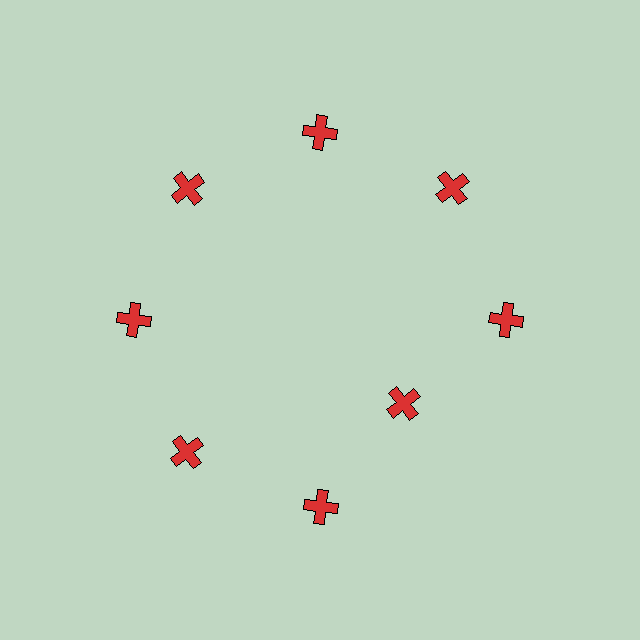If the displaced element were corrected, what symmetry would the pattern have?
It would have 8-fold rotational symmetry — the pattern would map onto itself every 45 degrees.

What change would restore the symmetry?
The symmetry would be restored by moving it outward, back onto the ring so that all 8 crosses sit at equal angles and equal distance from the center.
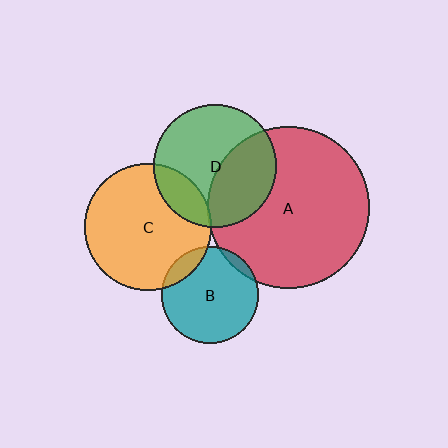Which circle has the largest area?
Circle A (red).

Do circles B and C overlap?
Yes.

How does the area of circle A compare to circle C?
Approximately 1.6 times.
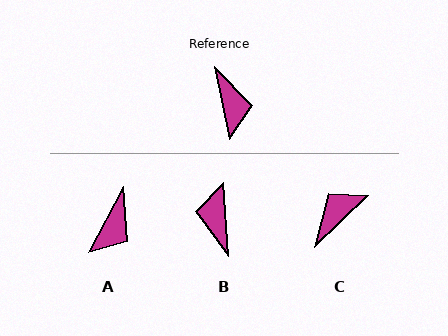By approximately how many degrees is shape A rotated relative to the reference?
Approximately 39 degrees clockwise.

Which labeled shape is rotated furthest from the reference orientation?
B, about 172 degrees away.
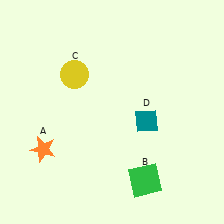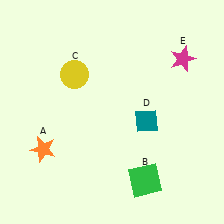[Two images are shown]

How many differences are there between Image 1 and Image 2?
There is 1 difference between the two images.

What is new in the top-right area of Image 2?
A magenta star (E) was added in the top-right area of Image 2.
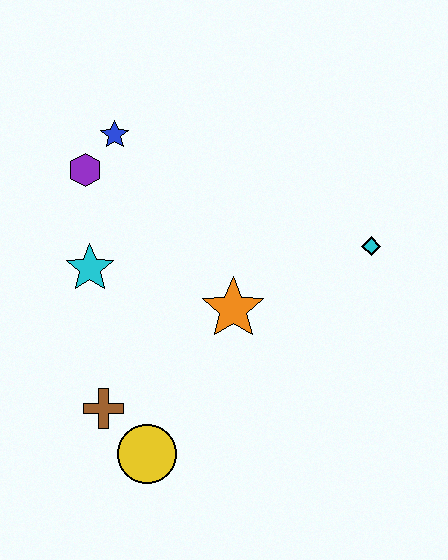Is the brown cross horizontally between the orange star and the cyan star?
Yes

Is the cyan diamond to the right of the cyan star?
Yes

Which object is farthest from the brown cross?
The cyan diamond is farthest from the brown cross.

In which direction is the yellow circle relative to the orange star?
The yellow circle is below the orange star.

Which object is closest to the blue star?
The purple hexagon is closest to the blue star.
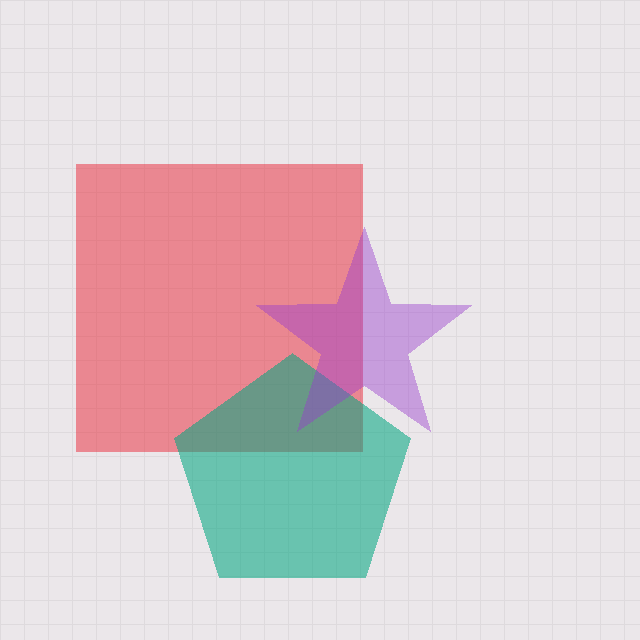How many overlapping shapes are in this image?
There are 3 overlapping shapes in the image.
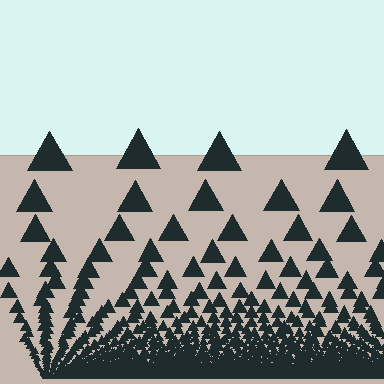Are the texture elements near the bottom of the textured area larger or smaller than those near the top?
Smaller. The gradient is inverted — elements near the bottom are smaller and denser.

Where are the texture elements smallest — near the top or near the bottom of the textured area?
Near the bottom.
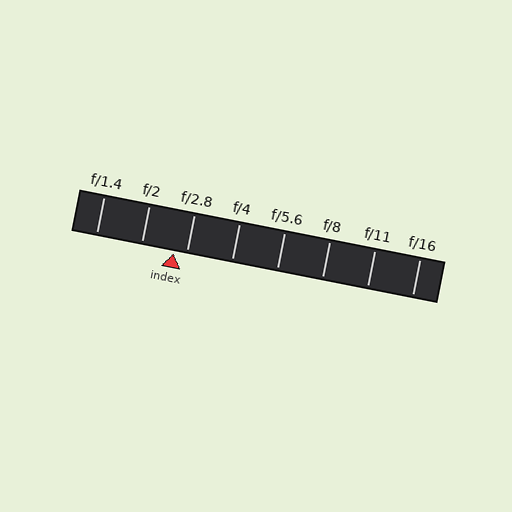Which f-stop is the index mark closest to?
The index mark is closest to f/2.8.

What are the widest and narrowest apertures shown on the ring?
The widest aperture shown is f/1.4 and the narrowest is f/16.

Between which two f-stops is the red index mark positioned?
The index mark is between f/2 and f/2.8.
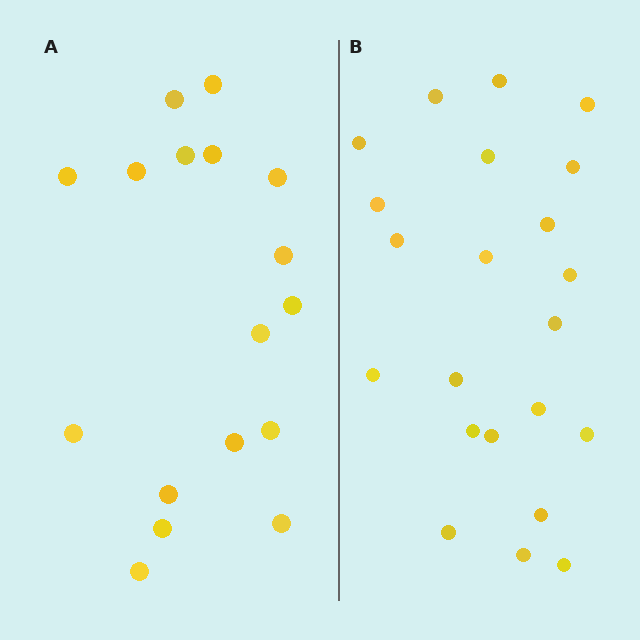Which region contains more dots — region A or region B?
Region B (the right region) has more dots.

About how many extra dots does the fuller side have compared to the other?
Region B has about 5 more dots than region A.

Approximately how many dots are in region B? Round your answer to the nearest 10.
About 20 dots. (The exact count is 22, which rounds to 20.)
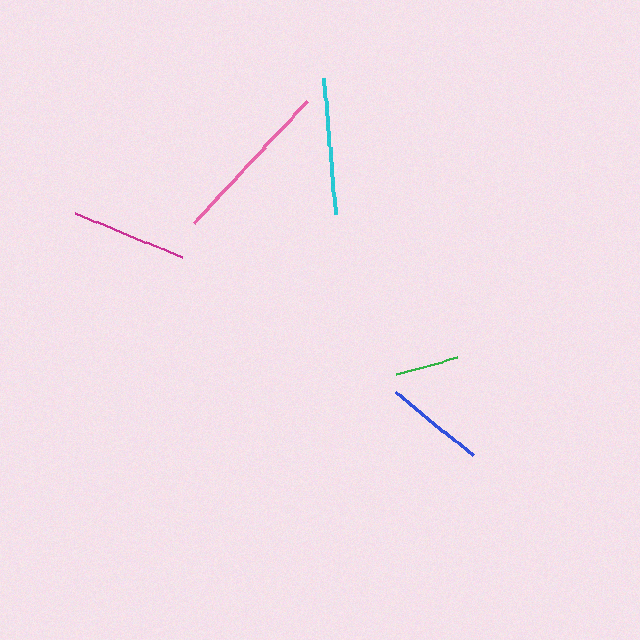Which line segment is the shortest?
The green line is the shortest at approximately 63 pixels.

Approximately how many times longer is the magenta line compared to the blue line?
The magenta line is approximately 1.2 times the length of the blue line.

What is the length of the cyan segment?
The cyan segment is approximately 136 pixels long.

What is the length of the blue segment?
The blue segment is approximately 99 pixels long.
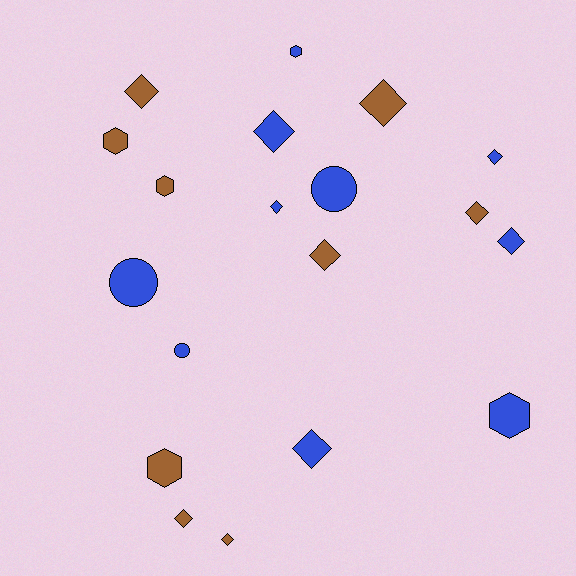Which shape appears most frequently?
Diamond, with 11 objects.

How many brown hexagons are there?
There are 3 brown hexagons.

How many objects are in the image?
There are 19 objects.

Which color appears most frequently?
Blue, with 10 objects.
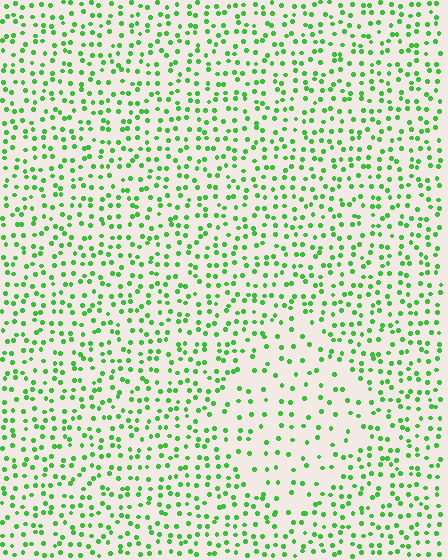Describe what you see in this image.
The image contains small green elements arranged at two different densities. A diamond-shaped region is visible where the elements are less densely packed than the surrounding area.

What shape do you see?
I see a diamond.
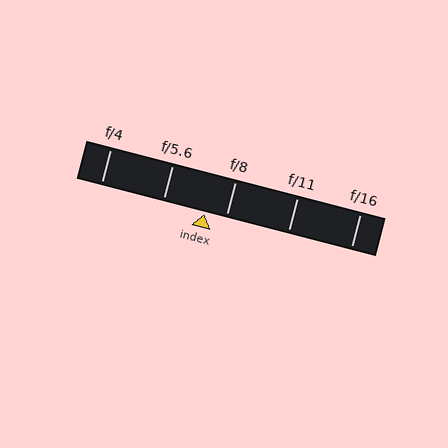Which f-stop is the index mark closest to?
The index mark is closest to f/8.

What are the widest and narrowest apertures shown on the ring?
The widest aperture shown is f/4 and the narrowest is f/16.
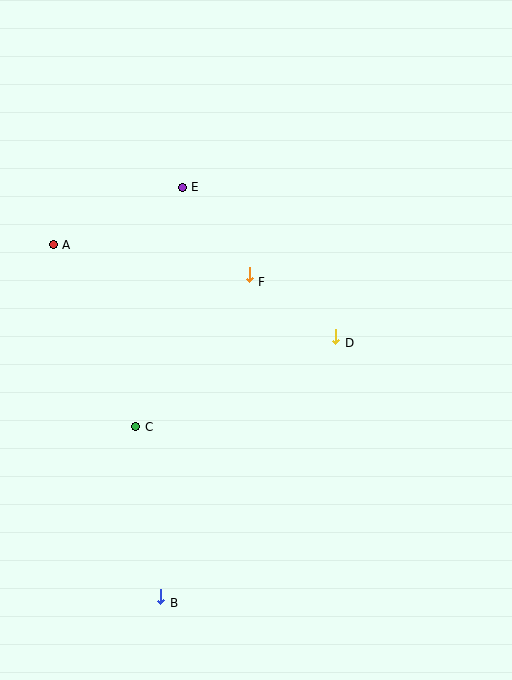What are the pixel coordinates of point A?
Point A is at (53, 245).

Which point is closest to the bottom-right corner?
Point B is closest to the bottom-right corner.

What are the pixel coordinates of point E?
Point E is at (182, 187).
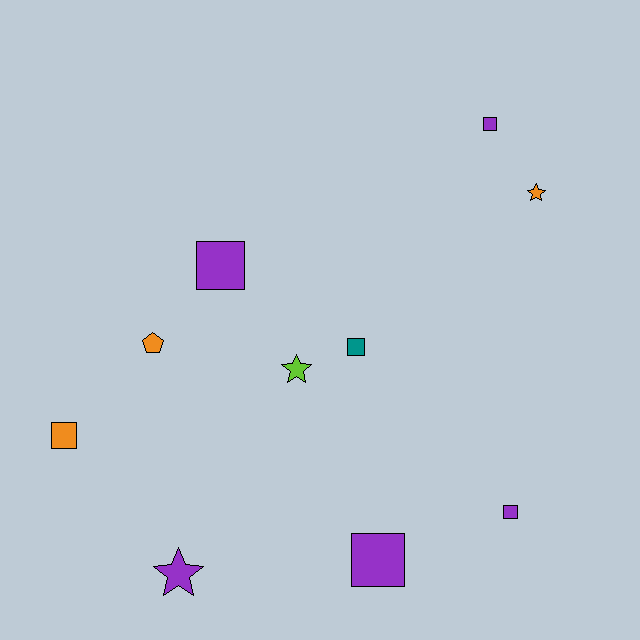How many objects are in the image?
There are 10 objects.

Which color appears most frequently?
Purple, with 5 objects.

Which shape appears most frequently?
Square, with 6 objects.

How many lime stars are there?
There is 1 lime star.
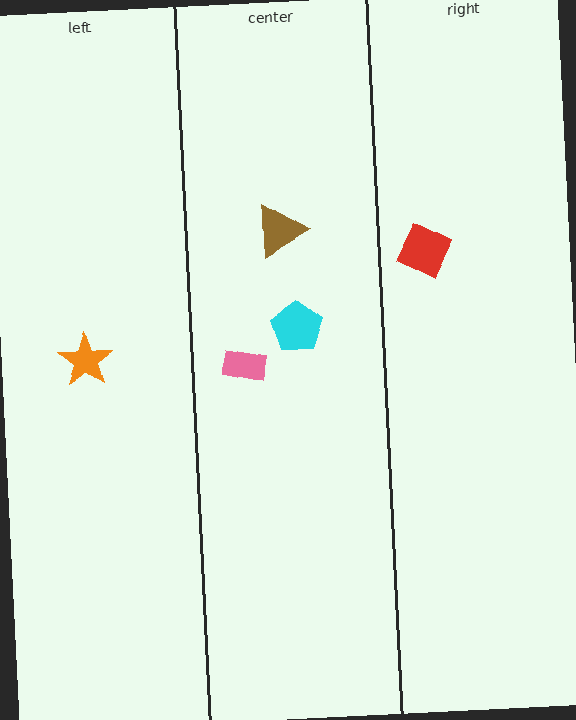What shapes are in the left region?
The orange star.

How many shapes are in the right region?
1.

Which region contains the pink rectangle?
The center region.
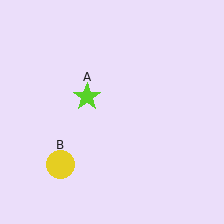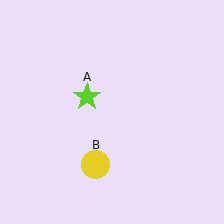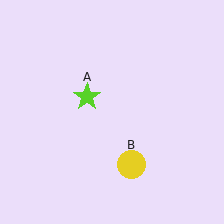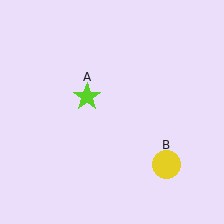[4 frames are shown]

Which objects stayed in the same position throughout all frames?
Lime star (object A) remained stationary.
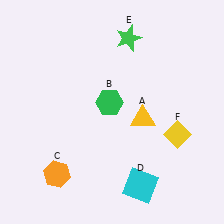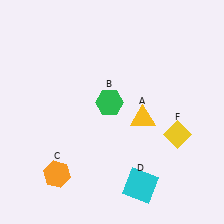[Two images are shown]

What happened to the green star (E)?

Exercise aim: Write out all the entries word for word, but skip any images.

The output:
If the displaced element were corrected, what symmetry would the pattern have?
It would have 8-fold rotational symmetry — the pattern would map onto itself every 45 degrees.

What change would restore the symmetry?
The symmetry would be restored by moving it outward, back onto the ring so that all 8 crosses sit at equal angles and equal distance from the center.
Which circle has the largest area?
Circle A (red).

Do circles B and C overlap?
Yes.

How does the area of circle A compare to circle C?
Approximately 1.6 times.
By approximately how many degrees is shape A rotated relative to the reference?
Approximately 39 degrees clockwise.

Which labeled shape is rotated furthest from the reference orientation?
B, about 172 degrees away.
[Two images are shown]

How many differences are there between Image 1 and Image 2?
There is 1 difference between the two images.

What is new in the top-right area of Image 2?
A magenta star (E) was added in the top-right area of Image 2.
Is the brown cross horizontally between the orange star and the cyan star?
Yes

Is the cyan diamond to the right of the cyan star?
Yes

Which object is farthest from the brown cross?
The cyan diamond is farthest from the brown cross.

In which direction is the yellow circle relative to the orange star?
The yellow circle is below the orange star.

Which object is closest to the blue star?
The purple hexagon is closest to the blue star.
How many overlapping shapes are in this image?
There are 3 overlapping shapes in the image.
Are the texture elements near the bottom of the textured area larger or smaller than those near the top?
Smaller. The gradient is inverted — elements near the bottom are smaller and denser.

Where are the texture elements smallest — near the top or near the bottom of the textured area?
Near the bottom.
Which f-stop is the index mark closest to?
The index mark is closest to f/2.8.

What are the widest and narrowest apertures shown on the ring?
The widest aperture shown is f/1.4 and the narrowest is f/16.

Between which two f-stops is the red index mark positioned?
The index mark is between f/2 and f/2.8.
Which region contains more dots — region A or region B?
Region B (the right region) has more dots.

About how many extra dots does the fuller side have compared to the other?
Region B has about 5 more dots than region A.

Approximately how many dots are in region B? Round your answer to the nearest 10.
About 20 dots. (The exact count is 22, which rounds to 20.)
Which line segment is the shortest?
The green line is the shortest at approximately 63 pixels.

Approximately how many times longer is the magenta line compared to the blue line?
The magenta line is approximately 1.2 times the length of the blue line.

What is the length of the cyan segment?
The cyan segment is approximately 136 pixels long.

What is the length of the blue segment?
The blue segment is approximately 99 pixels long.
Which shape appears most frequently?
Diamond, with 11 objects.

How many brown hexagons are there?
There are 3 brown hexagons.

How many objects are in the image?
There are 19 objects.

Which color appears most frequently?
Blue, with 10 objects.
Describe what you see in this image.
The image contains small green elements arranged at two different densities. A diamond-shaped region is visible where the elements are less densely packed than the surrounding area.

What shape do you see?
I see a diamond.
Which f-stop is the index mark closest to?
The index mark is closest to f/8.

What are the widest and narrowest apertures shown on the ring?
The widest aperture shown is f/4 and the narrowest is f/16.
What are the pixel coordinates of point A?
Point A is at (53, 245).

Which point is closest to the bottom-right corner?
Point B is closest to the bottom-right corner.

What are the pixel coordinates of point E?
Point E is at (182, 187).
How many objects are in the image?
There are 10 objects.

Which color appears most frequently?
Purple, with 5 objects.

Which shape appears most frequently?
Square, with 6 objects.

How many lime stars are there?
There is 1 lime star.
What shapes are in the left region?
The orange star.

How many shapes are in the right region?
1.

Which region contains the pink rectangle?
The center region.
[4 frames are shown]

Which objects stayed in the same position throughout all frames?
Lime star (object A) remained stationary.
[Two images are shown]

What happened to the green star (E)?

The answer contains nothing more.